# Required task:
Return only these lines: the one that contains "What value does" and every line after it through the end of the listing, exactly, without pictures.

# Records supplied:
#####

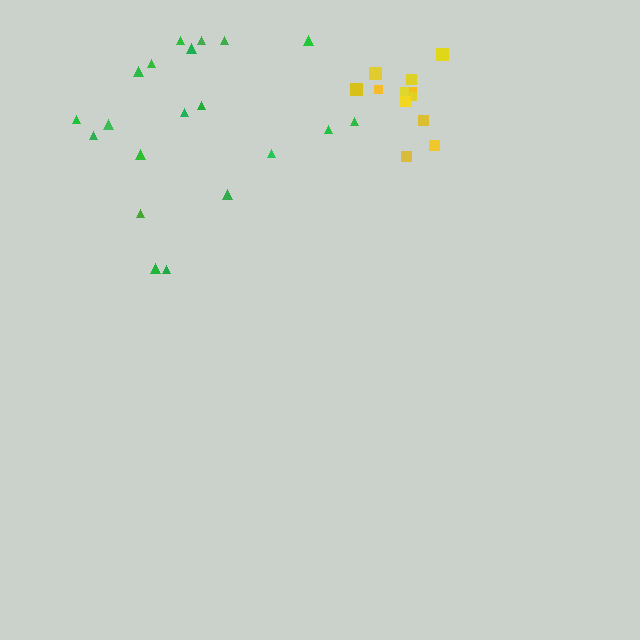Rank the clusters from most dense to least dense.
yellow, green.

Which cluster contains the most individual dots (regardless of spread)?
Green (20).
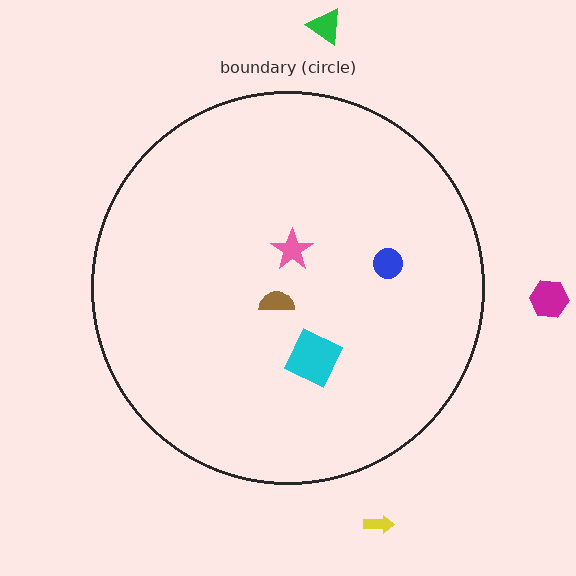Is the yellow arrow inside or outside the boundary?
Outside.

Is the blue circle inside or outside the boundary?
Inside.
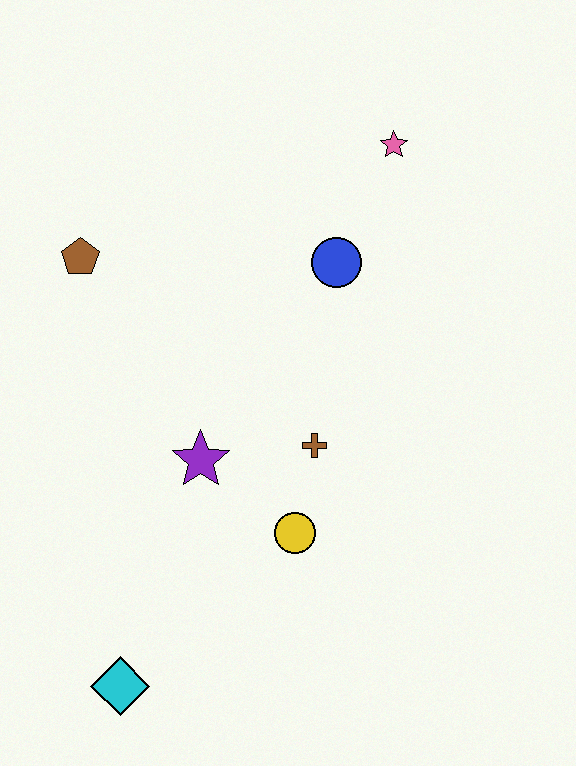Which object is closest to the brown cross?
The yellow circle is closest to the brown cross.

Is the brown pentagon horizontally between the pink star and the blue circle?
No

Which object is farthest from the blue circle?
The cyan diamond is farthest from the blue circle.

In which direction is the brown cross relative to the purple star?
The brown cross is to the right of the purple star.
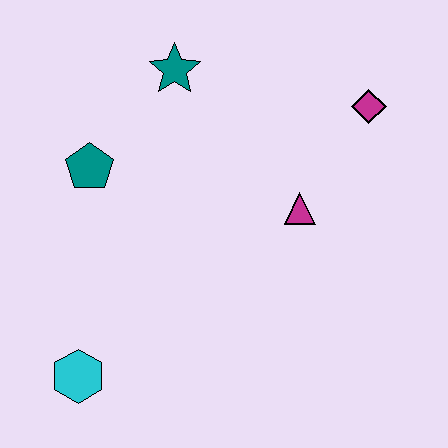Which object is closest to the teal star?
The teal pentagon is closest to the teal star.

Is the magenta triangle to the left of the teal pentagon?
No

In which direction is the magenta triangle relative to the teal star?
The magenta triangle is below the teal star.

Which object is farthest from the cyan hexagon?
The magenta diamond is farthest from the cyan hexagon.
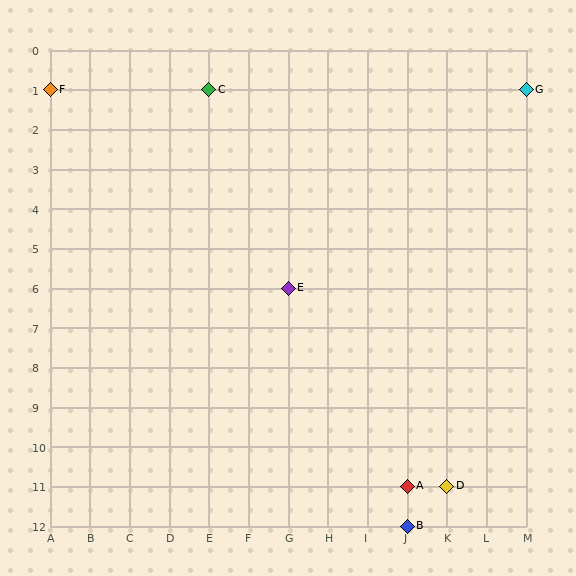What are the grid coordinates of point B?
Point B is at grid coordinates (J, 12).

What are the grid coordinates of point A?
Point A is at grid coordinates (J, 11).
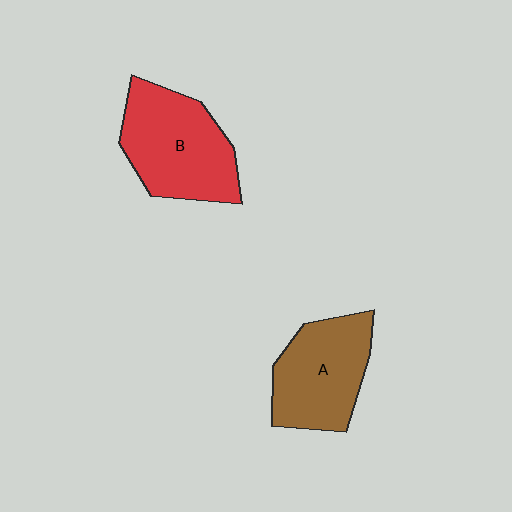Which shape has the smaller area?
Shape A (brown).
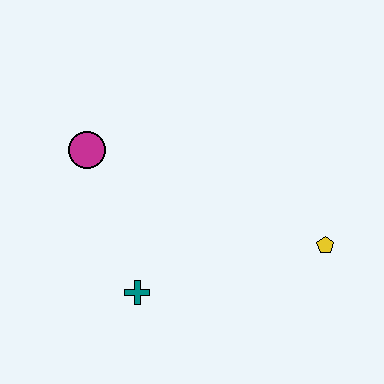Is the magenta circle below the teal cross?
No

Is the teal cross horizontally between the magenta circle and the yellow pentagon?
Yes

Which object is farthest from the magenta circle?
The yellow pentagon is farthest from the magenta circle.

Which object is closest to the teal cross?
The magenta circle is closest to the teal cross.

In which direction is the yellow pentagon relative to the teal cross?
The yellow pentagon is to the right of the teal cross.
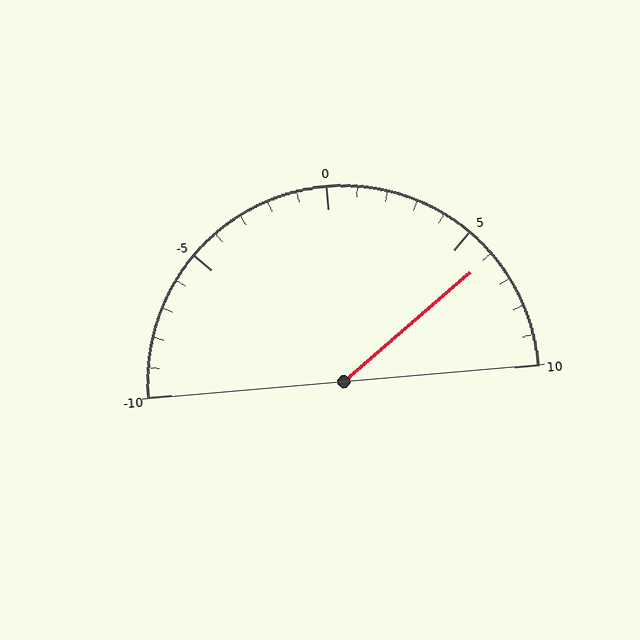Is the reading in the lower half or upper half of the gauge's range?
The reading is in the upper half of the range (-10 to 10).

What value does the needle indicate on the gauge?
The needle indicates approximately 6.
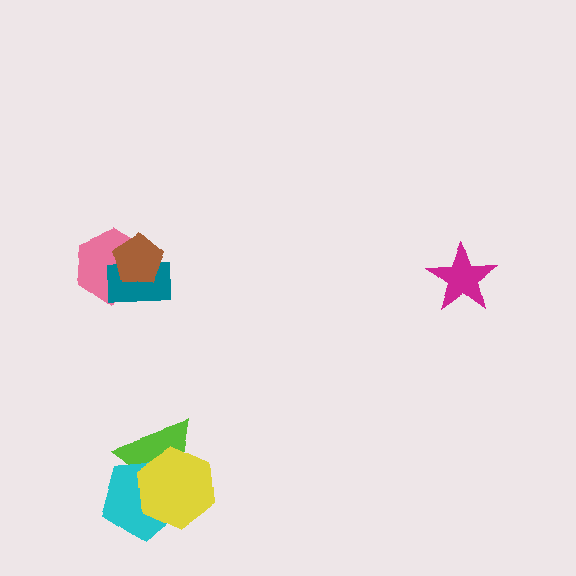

#####

# Solution to this problem:
What value does the needle indicate on the gauge?
The needle indicates approximately 6.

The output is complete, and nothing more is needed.